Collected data
◆ ◆ ◆ ◆ ◆
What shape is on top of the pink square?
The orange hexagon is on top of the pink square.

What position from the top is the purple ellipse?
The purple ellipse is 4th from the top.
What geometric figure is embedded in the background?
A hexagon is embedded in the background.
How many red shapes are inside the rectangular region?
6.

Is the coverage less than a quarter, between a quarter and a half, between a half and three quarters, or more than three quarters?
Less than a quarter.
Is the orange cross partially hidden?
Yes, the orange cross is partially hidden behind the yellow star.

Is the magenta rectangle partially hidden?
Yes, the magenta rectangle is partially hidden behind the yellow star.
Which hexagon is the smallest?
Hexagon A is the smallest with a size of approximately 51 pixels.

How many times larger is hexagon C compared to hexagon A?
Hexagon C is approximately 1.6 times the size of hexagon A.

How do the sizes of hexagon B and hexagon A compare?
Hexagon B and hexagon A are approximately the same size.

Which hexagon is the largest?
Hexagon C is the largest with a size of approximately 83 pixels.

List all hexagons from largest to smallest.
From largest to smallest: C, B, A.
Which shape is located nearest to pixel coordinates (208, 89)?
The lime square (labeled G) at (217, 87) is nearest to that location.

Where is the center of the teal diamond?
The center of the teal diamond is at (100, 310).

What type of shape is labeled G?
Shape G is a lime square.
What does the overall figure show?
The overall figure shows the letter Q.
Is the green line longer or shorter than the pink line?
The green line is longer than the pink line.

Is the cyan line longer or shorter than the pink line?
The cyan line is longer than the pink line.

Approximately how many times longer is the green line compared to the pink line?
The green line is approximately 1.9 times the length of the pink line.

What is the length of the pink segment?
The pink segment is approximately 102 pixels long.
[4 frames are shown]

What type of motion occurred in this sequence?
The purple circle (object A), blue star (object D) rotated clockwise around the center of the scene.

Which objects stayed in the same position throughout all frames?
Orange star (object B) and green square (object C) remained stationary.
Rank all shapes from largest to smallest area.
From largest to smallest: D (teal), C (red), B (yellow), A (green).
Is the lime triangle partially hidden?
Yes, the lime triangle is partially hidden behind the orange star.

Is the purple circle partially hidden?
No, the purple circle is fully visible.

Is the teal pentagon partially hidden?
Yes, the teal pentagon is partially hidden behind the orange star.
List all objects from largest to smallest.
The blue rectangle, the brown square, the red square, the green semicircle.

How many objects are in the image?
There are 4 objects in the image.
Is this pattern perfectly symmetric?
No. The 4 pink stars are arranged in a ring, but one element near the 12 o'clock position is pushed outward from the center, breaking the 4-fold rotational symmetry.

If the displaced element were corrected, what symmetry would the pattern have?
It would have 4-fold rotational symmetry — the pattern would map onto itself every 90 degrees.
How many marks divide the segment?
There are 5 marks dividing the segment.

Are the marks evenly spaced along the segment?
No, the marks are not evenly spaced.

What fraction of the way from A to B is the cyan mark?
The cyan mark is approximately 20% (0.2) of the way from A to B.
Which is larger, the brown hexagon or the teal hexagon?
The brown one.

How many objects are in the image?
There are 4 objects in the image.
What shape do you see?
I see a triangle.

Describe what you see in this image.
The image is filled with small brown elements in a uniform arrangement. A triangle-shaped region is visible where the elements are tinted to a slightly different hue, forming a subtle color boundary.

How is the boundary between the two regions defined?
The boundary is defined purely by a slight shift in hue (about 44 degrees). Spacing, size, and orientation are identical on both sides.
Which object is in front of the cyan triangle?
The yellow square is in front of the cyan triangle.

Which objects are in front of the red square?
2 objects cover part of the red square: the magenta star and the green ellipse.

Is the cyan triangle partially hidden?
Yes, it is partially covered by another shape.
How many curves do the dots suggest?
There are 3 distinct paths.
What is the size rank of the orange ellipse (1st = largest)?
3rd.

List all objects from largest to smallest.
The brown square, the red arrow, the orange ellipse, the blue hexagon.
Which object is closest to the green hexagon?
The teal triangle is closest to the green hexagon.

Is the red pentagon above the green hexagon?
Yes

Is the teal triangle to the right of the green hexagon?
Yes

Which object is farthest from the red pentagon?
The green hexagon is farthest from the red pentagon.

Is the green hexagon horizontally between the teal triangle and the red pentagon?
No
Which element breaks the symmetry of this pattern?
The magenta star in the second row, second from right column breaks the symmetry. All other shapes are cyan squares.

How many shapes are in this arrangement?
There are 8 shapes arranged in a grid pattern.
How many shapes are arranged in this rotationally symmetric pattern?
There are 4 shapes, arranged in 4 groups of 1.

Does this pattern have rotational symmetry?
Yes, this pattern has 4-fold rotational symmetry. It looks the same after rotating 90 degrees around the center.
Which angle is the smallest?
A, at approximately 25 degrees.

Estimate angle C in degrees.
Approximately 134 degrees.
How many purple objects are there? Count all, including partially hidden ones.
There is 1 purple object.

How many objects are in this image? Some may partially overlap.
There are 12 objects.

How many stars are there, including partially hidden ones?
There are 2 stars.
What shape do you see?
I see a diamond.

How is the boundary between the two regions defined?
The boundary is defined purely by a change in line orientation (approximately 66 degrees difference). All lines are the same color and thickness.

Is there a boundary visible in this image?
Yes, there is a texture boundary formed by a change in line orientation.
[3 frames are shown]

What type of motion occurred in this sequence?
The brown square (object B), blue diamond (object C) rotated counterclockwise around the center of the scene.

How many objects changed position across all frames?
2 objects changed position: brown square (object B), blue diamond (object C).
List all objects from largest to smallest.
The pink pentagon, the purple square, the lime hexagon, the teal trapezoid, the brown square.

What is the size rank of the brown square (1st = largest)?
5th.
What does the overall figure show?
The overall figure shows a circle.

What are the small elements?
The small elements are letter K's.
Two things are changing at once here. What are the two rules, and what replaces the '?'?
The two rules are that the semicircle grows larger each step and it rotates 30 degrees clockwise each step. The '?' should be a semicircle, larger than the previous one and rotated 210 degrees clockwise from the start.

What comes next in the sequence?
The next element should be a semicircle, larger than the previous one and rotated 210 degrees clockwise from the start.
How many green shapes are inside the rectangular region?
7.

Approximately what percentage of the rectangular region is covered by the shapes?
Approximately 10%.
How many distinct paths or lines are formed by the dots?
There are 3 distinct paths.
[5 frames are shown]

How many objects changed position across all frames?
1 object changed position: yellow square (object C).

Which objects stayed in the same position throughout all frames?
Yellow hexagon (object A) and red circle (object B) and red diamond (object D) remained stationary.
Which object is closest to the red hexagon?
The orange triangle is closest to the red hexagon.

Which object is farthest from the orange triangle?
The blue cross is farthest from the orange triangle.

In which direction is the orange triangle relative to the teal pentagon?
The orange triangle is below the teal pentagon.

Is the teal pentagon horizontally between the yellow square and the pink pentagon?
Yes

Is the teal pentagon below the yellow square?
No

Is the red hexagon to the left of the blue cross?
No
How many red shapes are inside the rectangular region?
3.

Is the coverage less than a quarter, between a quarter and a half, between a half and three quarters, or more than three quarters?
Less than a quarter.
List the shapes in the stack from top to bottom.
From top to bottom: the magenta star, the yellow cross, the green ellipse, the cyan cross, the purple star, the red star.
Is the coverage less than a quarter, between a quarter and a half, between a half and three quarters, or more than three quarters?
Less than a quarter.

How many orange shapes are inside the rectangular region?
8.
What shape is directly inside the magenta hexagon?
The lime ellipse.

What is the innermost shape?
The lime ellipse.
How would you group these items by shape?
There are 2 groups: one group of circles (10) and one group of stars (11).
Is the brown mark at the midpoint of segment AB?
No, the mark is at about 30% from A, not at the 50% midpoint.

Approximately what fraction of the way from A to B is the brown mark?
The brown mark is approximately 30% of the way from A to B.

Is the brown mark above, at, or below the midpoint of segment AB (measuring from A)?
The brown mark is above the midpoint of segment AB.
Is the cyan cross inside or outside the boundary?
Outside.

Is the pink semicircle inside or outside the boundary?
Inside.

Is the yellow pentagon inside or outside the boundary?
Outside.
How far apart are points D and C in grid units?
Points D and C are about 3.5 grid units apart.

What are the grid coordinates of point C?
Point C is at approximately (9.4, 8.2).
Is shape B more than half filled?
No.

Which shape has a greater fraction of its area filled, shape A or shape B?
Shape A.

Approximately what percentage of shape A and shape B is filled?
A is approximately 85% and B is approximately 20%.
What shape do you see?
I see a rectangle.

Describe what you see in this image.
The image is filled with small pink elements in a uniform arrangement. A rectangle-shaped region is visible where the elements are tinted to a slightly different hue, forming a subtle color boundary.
◆ ◆ ◆ ◆ ◆
In the entries above, find the lines containing the word "shown" and say how many there are, with no other words.

Output below: 3